-- Begin Records provided --
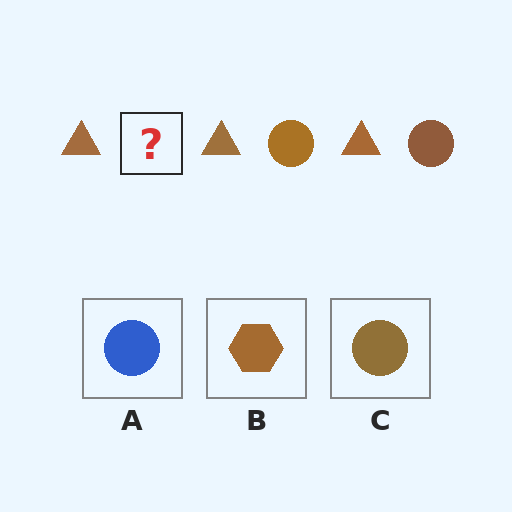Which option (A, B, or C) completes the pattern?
C.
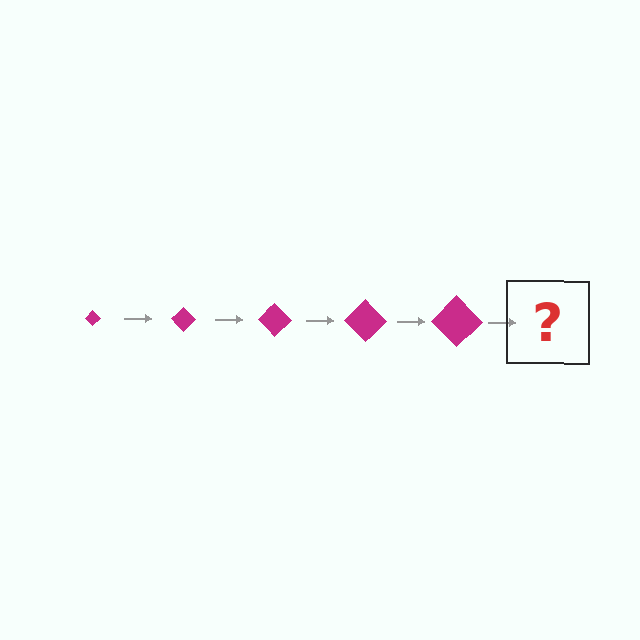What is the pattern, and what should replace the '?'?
The pattern is that the diamond gets progressively larger each step. The '?' should be a magenta diamond, larger than the previous one.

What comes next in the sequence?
The next element should be a magenta diamond, larger than the previous one.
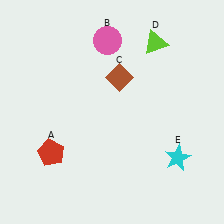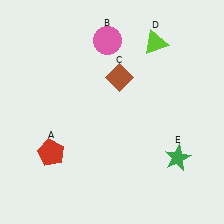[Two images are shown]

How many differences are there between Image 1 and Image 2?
There is 1 difference between the two images.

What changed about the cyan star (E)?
In Image 1, E is cyan. In Image 2, it changed to green.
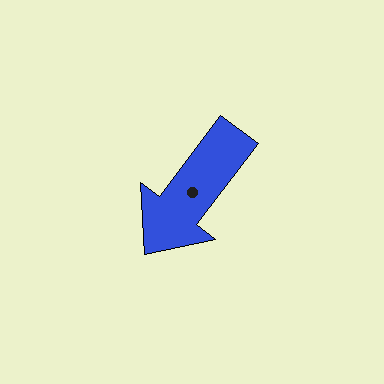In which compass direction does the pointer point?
Southwest.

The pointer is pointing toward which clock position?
Roughly 7 o'clock.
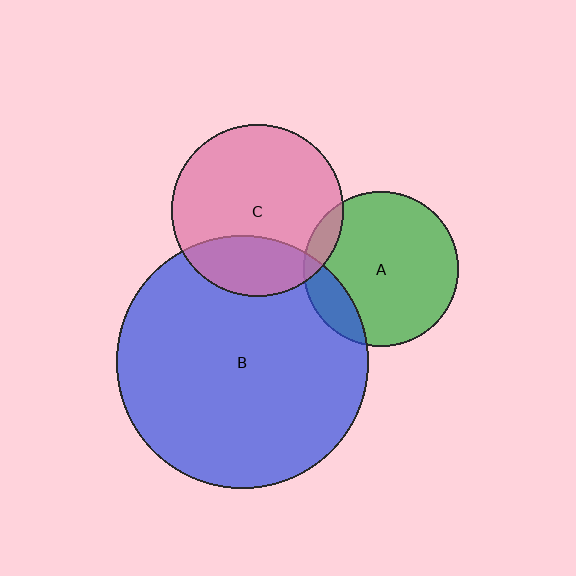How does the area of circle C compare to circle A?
Approximately 1.2 times.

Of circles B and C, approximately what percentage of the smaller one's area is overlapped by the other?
Approximately 25%.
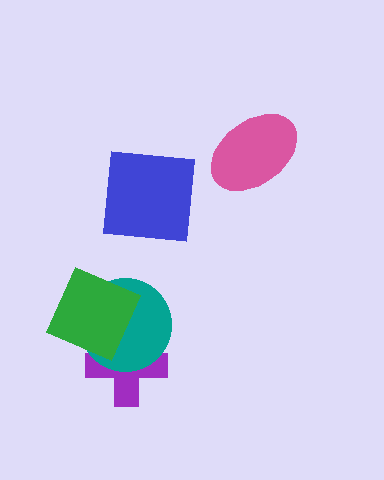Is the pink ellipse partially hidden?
No, no other shape covers it.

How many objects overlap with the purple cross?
2 objects overlap with the purple cross.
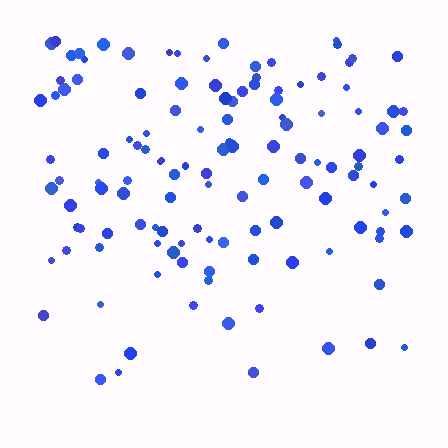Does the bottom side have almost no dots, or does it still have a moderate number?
Still a moderate number, just noticeably fewer than the top.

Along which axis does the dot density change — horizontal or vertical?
Vertical.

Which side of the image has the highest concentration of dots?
The top.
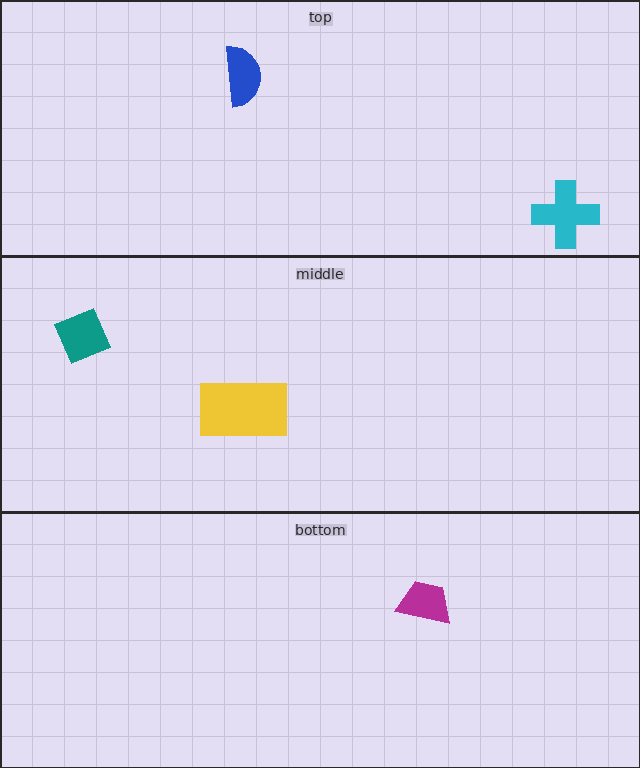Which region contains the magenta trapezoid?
The bottom region.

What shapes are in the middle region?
The teal diamond, the yellow rectangle.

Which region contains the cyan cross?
The top region.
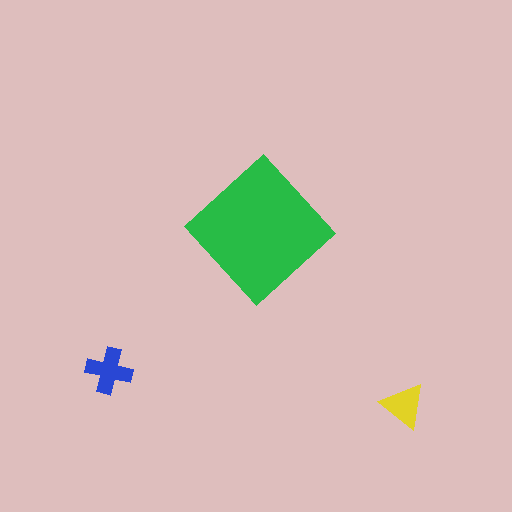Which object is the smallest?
The yellow triangle.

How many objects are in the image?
There are 3 objects in the image.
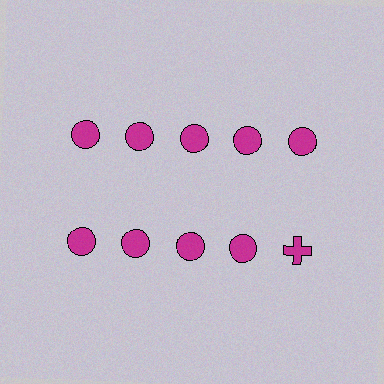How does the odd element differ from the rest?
It has a different shape: cross instead of circle.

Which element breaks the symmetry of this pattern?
The magenta cross in the second row, rightmost column breaks the symmetry. All other shapes are magenta circles.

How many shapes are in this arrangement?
There are 10 shapes arranged in a grid pattern.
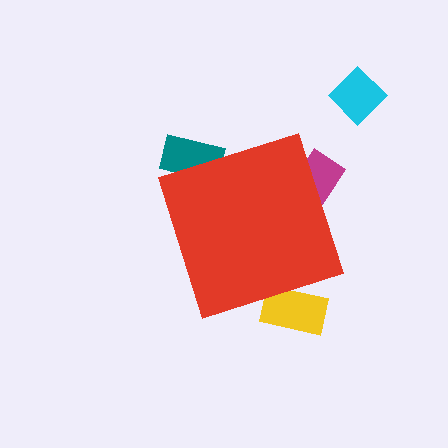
-- End Records provided --
▶ _Given exercise_
The records above must be printed exactly; the pictures stay out.

▶ _Expected output_
Which option (A, B, or C) completes the pattern?
C.
What is the pattern, and what should replace the '?'?
The pattern is that the diamond gets progressively larger each step. The '?' should be a magenta diamond, larger than the previous one.

What comes next in the sequence?
The next element should be a magenta diamond, larger than the previous one.
[Two images are shown]

How many differences are there between Image 1 and Image 2?
There is 1 difference between the two images.

What changed about the cyan star (E)?
In Image 1, E is cyan. In Image 2, it changed to green.
In which compass direction does the pointer point?
Southwest.

The pointer is pointing toward which clock position?
Roughly 7 o'clock.
How does the area of circle C compare to circle A?
Approximately 1.2 times.

Of circles B and C, approximately what percentage of the smaller one's area is overlapped by the other?
Approximately 25%.
Is the pink ellipse partially hidden?
No, no other shape covers it.

How many objects overlap with the purple cross?
2 objects overlap with the purple cross.
Does the bottom side have almost no dots, or does it still have a moderate number?
Still a moderate number, just noticeably fewer than the top.

Along which axis does the dot density change — horizontal or vertical?
Vertical.

Which side of the image has the highest concentration of dots?
The top.
Which region contains the magenta trapezoid?
The bottom region.

What shapes are in the middle region?
The teal diamond, the yellow rectangle.

Which region contains the cyan cross?
The top region.
Which object is the smallest?
The yellow triangle.

How many objects are in the image?
There are 3 objects in the image.
How does the odd element differ from the rest?
It has a different shape: cross instead of circle.

Which element breaks the symmetry of this pattern?
The magenta cross in the second row, rightmost column breaks the symmetry. All other shapes are magenta circles.

How many shapes are in this arrangement?
There are 10 shapes arranged in a grid pattern.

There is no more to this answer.